Problem details:
Produce a verbatim transcription of the records below, beginning at the line containing "Which object is closest to the green circle?" and ending at the final line; include only those lines.

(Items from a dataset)
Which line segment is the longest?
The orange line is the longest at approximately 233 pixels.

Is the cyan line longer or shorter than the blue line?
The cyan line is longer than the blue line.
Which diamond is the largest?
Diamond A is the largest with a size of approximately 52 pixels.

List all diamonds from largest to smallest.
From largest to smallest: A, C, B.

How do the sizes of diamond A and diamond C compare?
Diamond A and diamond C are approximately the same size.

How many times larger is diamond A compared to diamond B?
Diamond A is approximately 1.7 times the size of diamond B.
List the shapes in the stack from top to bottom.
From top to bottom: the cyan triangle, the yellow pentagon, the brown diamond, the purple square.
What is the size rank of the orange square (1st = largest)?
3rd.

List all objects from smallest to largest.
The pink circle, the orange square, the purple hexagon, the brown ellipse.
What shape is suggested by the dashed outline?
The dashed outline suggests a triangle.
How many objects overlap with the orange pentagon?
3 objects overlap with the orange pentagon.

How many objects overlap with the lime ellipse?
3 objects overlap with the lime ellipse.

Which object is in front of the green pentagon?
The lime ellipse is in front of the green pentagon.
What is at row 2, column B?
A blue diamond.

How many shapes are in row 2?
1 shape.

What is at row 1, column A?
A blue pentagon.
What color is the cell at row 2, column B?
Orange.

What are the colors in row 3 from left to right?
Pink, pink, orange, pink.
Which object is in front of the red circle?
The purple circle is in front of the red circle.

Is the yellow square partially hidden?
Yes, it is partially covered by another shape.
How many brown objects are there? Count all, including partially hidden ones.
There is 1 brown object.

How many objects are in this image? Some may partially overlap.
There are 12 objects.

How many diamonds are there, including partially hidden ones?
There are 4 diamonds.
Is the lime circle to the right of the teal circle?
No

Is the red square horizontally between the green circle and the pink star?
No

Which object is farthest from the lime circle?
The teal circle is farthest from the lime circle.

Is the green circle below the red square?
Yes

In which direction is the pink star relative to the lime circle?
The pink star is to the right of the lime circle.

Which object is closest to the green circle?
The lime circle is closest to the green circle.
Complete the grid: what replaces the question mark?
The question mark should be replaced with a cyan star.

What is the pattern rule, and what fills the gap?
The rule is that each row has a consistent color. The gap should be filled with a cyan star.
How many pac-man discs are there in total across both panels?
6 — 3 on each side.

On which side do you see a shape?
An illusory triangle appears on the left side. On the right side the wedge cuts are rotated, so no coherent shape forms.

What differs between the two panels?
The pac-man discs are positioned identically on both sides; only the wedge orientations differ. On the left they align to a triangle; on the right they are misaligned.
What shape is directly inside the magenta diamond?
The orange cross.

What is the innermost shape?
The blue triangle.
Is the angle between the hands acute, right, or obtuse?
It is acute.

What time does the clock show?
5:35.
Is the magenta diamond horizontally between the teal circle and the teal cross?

Answer for this exercise:
Which object is closest to the green circle?
The lime circle is closest to the green circle.
Complete the grid: what replaces the question mark?
The question mark should be replaced with a cyan star.

What is the pattern rule, and what fills the gap?
The rule is that each row has a consistent color. The gap should be filled with a cyan star.
How many pac-man discs are there in total across both panels?
6 — 3 on each side.

On which side do you see a shape?
An illusory triangle appears on the left side. On the right side the wedge cuts are rotated, so no coherent shape forms.

What differs between the two panels?
The pac-man discs are positioned identically on both sides; only the wedge orientations differ. On the left they align to a triangle; on the right they are misaligned.
What shape is directly inside the magenta diamond?
The orange cross.

What is the innermost shape?
The blue triangle.
Is the angle between the hands acute, right, or obtuse?
It is acute.

What time does the clock show?
5:35.
Is the magenta diamond horizontally between the teal circle and the teal cross?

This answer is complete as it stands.